Stated problem » Copy out all the data, word for word.

Exercise input »
• • • • • • •

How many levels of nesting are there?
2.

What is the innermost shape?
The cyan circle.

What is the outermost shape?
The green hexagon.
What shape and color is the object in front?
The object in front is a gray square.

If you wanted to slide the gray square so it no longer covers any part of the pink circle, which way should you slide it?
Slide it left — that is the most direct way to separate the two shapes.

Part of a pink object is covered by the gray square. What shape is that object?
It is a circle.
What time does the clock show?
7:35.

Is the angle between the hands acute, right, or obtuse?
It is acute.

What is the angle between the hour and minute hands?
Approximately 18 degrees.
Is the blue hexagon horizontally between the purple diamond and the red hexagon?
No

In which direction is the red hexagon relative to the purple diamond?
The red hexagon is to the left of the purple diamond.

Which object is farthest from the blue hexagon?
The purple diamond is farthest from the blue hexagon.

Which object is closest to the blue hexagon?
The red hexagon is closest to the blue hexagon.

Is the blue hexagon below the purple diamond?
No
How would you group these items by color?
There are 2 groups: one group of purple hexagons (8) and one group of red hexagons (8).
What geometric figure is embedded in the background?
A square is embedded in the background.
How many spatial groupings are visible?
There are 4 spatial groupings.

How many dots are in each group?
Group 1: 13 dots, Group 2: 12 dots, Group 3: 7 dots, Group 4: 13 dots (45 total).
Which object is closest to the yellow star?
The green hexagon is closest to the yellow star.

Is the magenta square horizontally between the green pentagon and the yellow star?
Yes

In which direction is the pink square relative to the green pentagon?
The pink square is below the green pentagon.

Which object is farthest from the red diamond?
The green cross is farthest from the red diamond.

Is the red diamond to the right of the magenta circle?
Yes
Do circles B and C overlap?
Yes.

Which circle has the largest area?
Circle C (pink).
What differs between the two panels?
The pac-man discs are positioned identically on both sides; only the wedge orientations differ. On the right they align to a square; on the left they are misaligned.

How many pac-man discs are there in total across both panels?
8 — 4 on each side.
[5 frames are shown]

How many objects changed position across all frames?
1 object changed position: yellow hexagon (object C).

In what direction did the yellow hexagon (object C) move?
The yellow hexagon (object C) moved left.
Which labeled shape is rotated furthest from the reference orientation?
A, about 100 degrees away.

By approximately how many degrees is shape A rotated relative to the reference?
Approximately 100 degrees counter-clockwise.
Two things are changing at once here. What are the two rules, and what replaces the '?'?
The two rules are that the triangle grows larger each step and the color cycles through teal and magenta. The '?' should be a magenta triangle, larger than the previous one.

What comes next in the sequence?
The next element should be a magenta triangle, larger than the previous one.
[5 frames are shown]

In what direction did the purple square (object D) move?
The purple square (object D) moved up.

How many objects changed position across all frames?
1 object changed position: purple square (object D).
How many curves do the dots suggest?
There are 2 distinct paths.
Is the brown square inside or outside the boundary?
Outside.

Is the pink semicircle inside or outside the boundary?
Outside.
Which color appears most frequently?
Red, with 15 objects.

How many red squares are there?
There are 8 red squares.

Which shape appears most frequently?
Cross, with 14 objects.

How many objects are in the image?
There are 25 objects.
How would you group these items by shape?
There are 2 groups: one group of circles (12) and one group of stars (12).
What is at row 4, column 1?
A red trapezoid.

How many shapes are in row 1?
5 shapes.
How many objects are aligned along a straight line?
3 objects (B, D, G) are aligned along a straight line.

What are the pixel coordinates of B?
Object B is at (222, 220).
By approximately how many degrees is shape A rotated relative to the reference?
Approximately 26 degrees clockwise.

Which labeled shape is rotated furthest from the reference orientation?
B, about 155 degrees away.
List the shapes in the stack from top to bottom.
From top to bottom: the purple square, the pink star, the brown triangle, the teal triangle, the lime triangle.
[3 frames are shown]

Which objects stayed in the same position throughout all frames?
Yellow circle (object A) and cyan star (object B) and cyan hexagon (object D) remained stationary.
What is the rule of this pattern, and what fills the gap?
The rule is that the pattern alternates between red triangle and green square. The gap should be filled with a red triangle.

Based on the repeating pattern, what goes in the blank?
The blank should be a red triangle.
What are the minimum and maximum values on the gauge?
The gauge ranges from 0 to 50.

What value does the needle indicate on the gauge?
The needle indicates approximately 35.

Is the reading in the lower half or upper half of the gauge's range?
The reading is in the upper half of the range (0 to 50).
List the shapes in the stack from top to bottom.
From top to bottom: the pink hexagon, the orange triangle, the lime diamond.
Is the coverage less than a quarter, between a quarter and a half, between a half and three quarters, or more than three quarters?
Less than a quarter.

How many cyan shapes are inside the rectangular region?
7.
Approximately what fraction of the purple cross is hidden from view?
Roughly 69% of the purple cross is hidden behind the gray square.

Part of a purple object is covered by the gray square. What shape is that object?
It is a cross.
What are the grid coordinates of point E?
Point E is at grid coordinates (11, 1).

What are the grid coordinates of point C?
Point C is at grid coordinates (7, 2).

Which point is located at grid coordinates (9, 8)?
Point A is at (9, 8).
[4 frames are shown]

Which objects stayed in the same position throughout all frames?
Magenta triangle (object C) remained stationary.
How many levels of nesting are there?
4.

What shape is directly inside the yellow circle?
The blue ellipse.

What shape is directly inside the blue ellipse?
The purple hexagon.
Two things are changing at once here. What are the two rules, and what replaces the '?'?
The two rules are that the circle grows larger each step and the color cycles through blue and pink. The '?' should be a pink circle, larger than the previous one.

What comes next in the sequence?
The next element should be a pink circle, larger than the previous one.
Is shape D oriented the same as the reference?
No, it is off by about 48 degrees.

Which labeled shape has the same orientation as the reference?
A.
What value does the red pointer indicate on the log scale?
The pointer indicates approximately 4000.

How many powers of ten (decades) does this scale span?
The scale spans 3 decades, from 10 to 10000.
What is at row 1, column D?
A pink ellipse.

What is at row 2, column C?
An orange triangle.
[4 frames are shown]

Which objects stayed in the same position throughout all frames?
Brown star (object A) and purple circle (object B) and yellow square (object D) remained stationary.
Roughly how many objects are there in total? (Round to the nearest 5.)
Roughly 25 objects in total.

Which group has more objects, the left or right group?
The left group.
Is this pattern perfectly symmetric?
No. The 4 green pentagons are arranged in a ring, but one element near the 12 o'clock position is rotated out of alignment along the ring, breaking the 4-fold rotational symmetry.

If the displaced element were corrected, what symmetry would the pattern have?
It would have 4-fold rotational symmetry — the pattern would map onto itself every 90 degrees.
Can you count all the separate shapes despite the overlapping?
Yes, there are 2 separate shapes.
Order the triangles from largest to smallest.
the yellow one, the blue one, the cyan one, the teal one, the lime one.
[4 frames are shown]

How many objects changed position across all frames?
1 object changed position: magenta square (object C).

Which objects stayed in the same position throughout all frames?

• • • • • • •

Written solution »
How many levels of nesting are there?
2.

What is the innermost shape?
The cyan circle.

What is the outermost shape?
The green hexagon.
What shape and color is the object in front?
The object in front is a gray square.

If you wanted to slide the gray square so it no longer covers any part of the pink circle, which way should you slide it?
Slide it left — that is the most direct way to separate the two shapes.

Part of a pink object is covered by the gray square. What shape is that object?
It is a circle.
What time does the clock show?
7:35.

Is the angle between the hands acute, right, or obtuse?
It is acute.

What is the angle between the hour and minute hands?
Approximately 18 degrees.
Is the blue hexagon horizontally between the purple diamond and the red hexagon?
No

In which direction is the red hexagon relative to the purple diamond?
The red hexagon is to the left of the purple diamond.

Which object is farthest from the blue hexagon?
The purple diamond is farthest from the blue hexagon.

Which object is closest to the blue hexagon?
The red hexagon is closest to the blue hexagon.

Is the blue hexagon below the purple diamond?
No
How would you group these items by color?
There are 2 groups: one group of purple hexagons (8) and one group of red hexagons (8).
What geometric figure is embedded in the background?
A square is embedded in the background.
How many spatial groupings are visible?
There are 4 spatial groupings.

How many dots are in each group?
Group 1: 13 dots, Group 2: 12 dots, Group 3: 7 dots, Group 4: 13 dots (45 total).
Which object is closest to the yellow star?
The green hexagon is closest to the yellow star.

Is the magenta square horizontally between the green pentagon and the yellow star?
Yes

In which direction is the pink square relative to the green pentagon?
The pink square is below the green pentagon.

Which object is farthest from the red diamond?
The green cross is farthest from the red diamond.

Is the red diamond to the right of the magenta circle?
Yes
Do circles B and C overlap?
Yes.

Which circle has the largest area?
Circle C (pink).
What differs between the two panels?
The pac-man discs are positioned identically on both sides; only the wedge orientations differ. On the right they align to a square; on the left they are misaligned.

How many pac-man discs are there in total across both panels?
8 — 4 on each side.
[5 frames are shown]

How many objects changed position across all frames?
1 object changed position: yellow hexagon (object C).

In what direction did the yellow hexagon (object C) move?
The yellow hexagon (object C) moved left.
Which labeled shape is rotated furthest from the reference orientation?
A, about 100 degrees away.

By approximately how many degrees is shape A rotated relative to the reference?
Approximately 100 degrees counter-clockwise.
Two things are changing at once here. What are the two rules, and what replaces the '?'?
The two rules are that the triangle grows larger each step and the color cycles through teal and magenta. The '?' should be a magenta triangle, larger than the previous one.

What comes next in the sequence?
The next element should be a magenta triangle, larger than the previous one.
[5 frames are shown]

In what direction did the purple square (object D) move?
The purple square (object D) moved up.

How many objects changed position across all frames?
1 object changed position: purple square (object D).
How many curves do the dots suggest?
There are 2 distinct paths.
Is the brown square inside or outside the boundary?
Outside.

Is the pink semicircle inside or outside the boundary?
Outside.
Which color appears most frequently?
Red, with 15 objects.

How many red squares are there?
There are 8 red squares.

Which shape appears most frequently?
Cross, with 14 objects.

How many objects are in the image?
There are 25 objects.
How would you group these items by shape?
There are 2 groups: one group of circles (12) and one group of stars (12).
What is at row 4, column 1?
A red trapezoid.

How many shapes are in row 1?
5 shapes.
How many objects are aligned along a straight line?
3 objects (B, D, G) are aligned along a straight line.

What are the pixel coordinates of B?
Object B is at (222, 220).
By approximately how many degrees is shape A rotated relative to the reference?
Approximately 26 degrees clockwise.

Which labeled shape is rotated furthest from the reference orientation?
B, about 155 degrees away.
List the shapes in the stack from top to bottom.
From top to bottom: the purple square, the pink star, the brown triangle, the teal triangle, the lime triangle.
[3 frames are shown]

Which objects stayed in the same position throughout all frames?
Yellow circle (object A) and cyan star (object B) and cyan hexagon (object D) remained stationary.
What is the rule of this pattern, and what fills the gap?
The rule is that the pattern alternates between red triangle and green square. The gap should be filled with a red triangle.

Based on the repeating pattern, what goes in the blank?
The blank should be a red triangle.
What are the minimum and maximum values on the gauge?
The gauge ranges from 0 to 50.

What value does the needle indicate on the gauge?
The needle indicates approximately 35.

Is the reading in the lower half or upper half of the gauge's range?
The reading is in the upper half of the range (0 to 50).
List the shapes in the stack from top to bottom.
From top to bottom: the pink hexagon, the orange triangle, the lime diamond.
Is the coverage less than a quarter, between a quarter and a half, between a half and three quarters, or more than three quarters?
Less than a quarter.

How many cyan shapes are inside the rectangular region?
7.
Approximately what fraction of the purple cross is hidden from view?
Roughly 69% of the purple cross is hidden behind the gray square.

Part of a purple object is covered by the gray square. What shape is that object?
It is a cross.
What are the grid coordinates of point E?
Point E is at grid coordinates (11, 1).

What are the grid coordinates of point C?
Point C is at grid coordinates (7, 2).

Which point is located at grid coordinates (9, 8)?
Point A is at (9, 8).
[4 frames are shown]

Which objects stayed in the same position throughout all frames?
Magenta triangle (object C) remained stationary.
How many levels of nesting are there?
4.

What shape is directly inside the yellow circle?
The blue ellipse.

What shape is directly inside the blue ellipse?
The purple hexagon.
Two things are changing at once here. What are the two rules, and what replaces the '?'?
The two rules are that the circle grows larger each step and the color cycles through blue and pink. The '?' should be a pink circle, larger than the previous one.

What comes next in the sequence?
The next element should be a pink circle, larger than the previous one.
Is shape D oriented the same as the reference?
No, it is off by about 48 degrees.

Which labeled shape has the same orientation as the reference?
A.
What value does the red pointer indicate on the log scale?
The pointer indicates approximately 4000.

How many powers of ten (decades) does this scale span?
The scale spans 3 decades, from 10 to 10000.
What is at row 1, column D?
A pink ellipse.

What is at row 2, column C?
An orange triangle.
[4 frames are shown]

Which objects stayed in the same position throughout all frames?
Brown star (object A) and purple circle (object B) and yellow square (object D) remained stationary.
Roughly how many objects are there in total? (Round to the nearest 5.)
Roughly 25 objects in total.

Which group has more objects, the left or right group?
The left group.
Is this pattern perfectly symmetric?
No. The 4 green pentagons are arranged in a ring, but one element near the 12 o'clock position is rotated out of alignment along the ring, breaking the 4-fold rotational symmetry.

If the displaced element were corrected, what symmetry would the pattern have?
It would have 4-fold rotational symmetry — the pattern would map onto itself every 90 degrees.
Can you count all the separate shapes despite the overlapping?
Yes, there are 2 separate shapes.
Order the triangles from largest to smallest.
the yellow one, the blue one, the cyan one, the teal one, the lime one.
[4 frames are shown]

How many objects changed position across all frames?
1 object changed position: magenta square (object C).

Which objects stayed in the same position throughout all frames?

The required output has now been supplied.